Recorded information:

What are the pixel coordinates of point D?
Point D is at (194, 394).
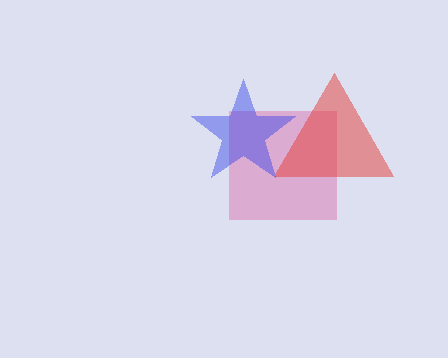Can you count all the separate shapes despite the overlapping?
Yes, there are 3 separate shapes.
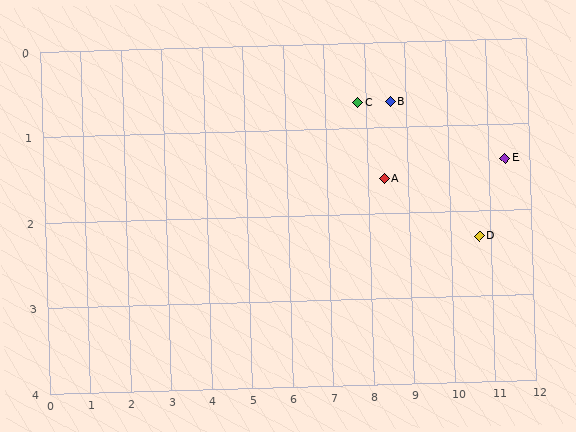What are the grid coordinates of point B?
Point B is at approximately (8.6, 0.7).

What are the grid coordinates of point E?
Point E is at approximately (11.4, 1.4).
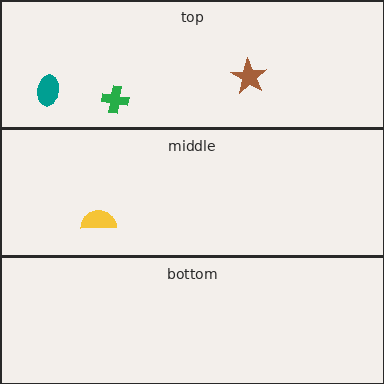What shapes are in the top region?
The teal ellipse, the brown star, the green cross.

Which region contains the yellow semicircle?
The middle region.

Exercise requirements:
Transcribe all of the records above character for character. Exclude the pictures.

Task output:
What are the pixel coordinates of point D?
Point D is at (194, 394).
Can you count all the separate shapes despite the overlapping?
Yes, there are 3 separate shapes.
What are the grid coordinates of point B?
Point B is at approximately (8.6, 0.7).

What are the grid coordinates of point E?
Point E is at approximately (11.4, 1.4).
What shapes are in the top region?
The teal ellipse, the brown star, the green cross.

Which region contains the yellow semicircle?
The middle region.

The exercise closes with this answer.